Directions for this task: Pictures stay out of the copy; output exactly the lines from the one containing "Which labeled shape" through the end of the material.

• • • •

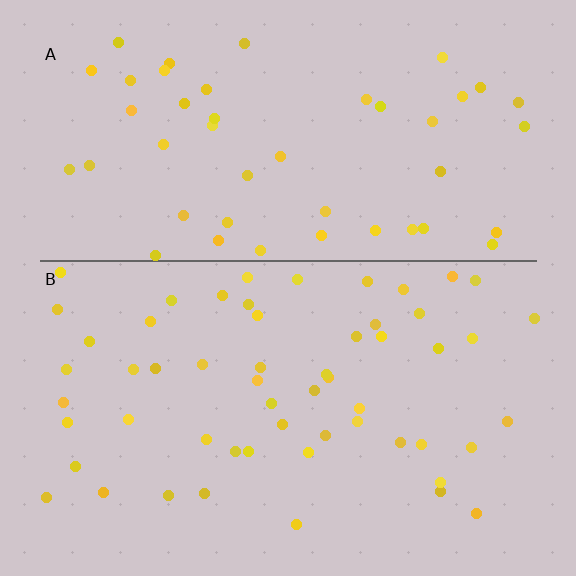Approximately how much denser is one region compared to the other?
Approximately 1.2× — region B over region A.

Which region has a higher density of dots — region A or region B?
B (the bottom).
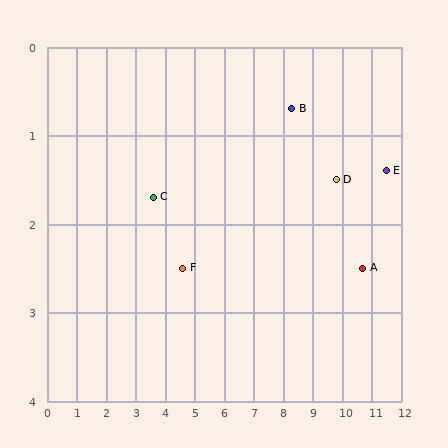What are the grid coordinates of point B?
Point B is at approximately (8.3, 0.7).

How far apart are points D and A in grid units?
Points D and A are about 1.3 grid units apart.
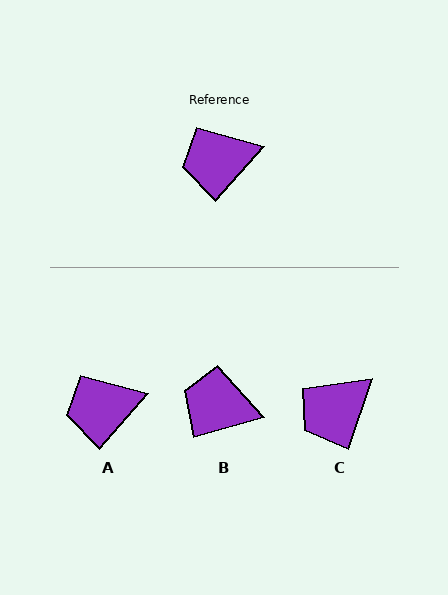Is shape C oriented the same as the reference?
No, it is off by about 23 degrees.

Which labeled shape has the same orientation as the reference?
A.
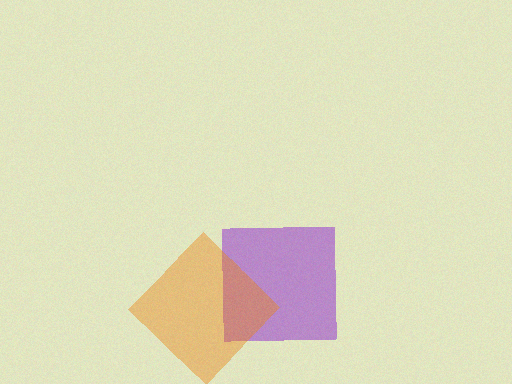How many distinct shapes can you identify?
There are 2 distinct shapes: a purple square, an orange diamond.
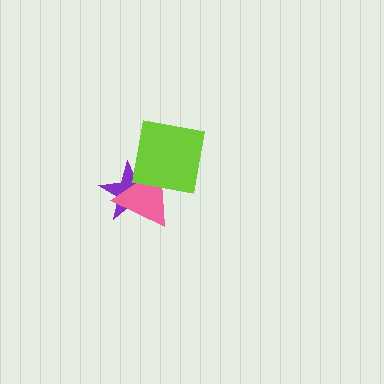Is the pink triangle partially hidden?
Yes, it is partially covered by another shape.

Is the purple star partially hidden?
Yes, it is partially covered by another shape.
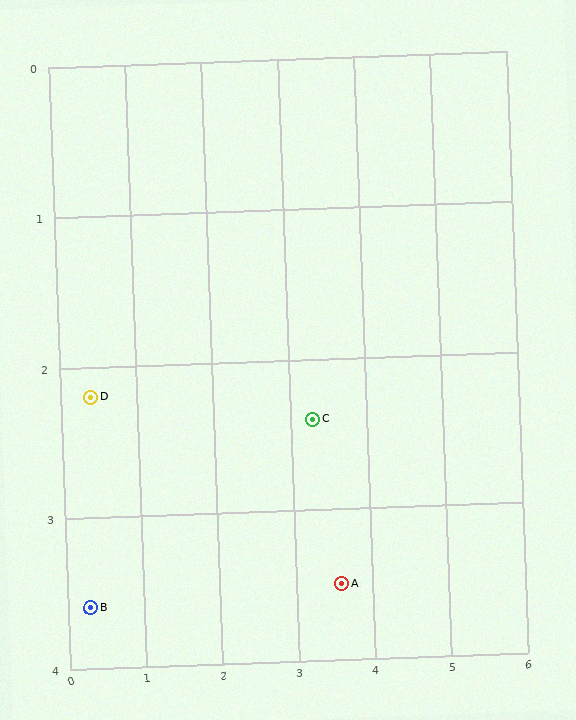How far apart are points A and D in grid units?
Points A and D are about 3.5 grid units apart.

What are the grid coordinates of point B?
Point B is at approximately (0.3, 3.6).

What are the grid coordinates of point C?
Point C is at approximately (3.3, 2.4).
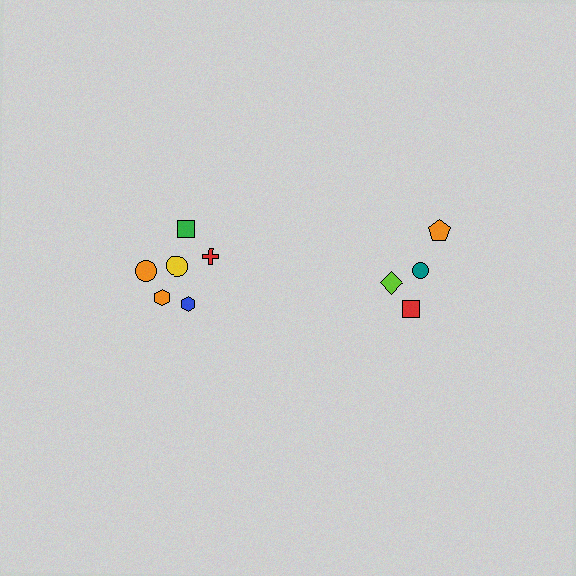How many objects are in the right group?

• • • •

Task answer:
Which labeled shape has the same orientation as the reference?
A.
How many distinct shapes can you identify?
There are 2 distinct shapes: a purple square, an orange diamond.
Is the pink triangle partially hidden?
Yes, it is partially covered by another shape.

Is the purple star partially hidden?
Yes, it is partially covered by another shape.
How far apart are points A and D in grid units?
Points A and D are about 3.5 grid units apart.

What are the grid coordinates of point B?
Point B is at approximately (0.3, 3.6).

What are the grid coordinates of point C?
Point C is at approximately (3.3, 2.4).
How many objects are in the right group?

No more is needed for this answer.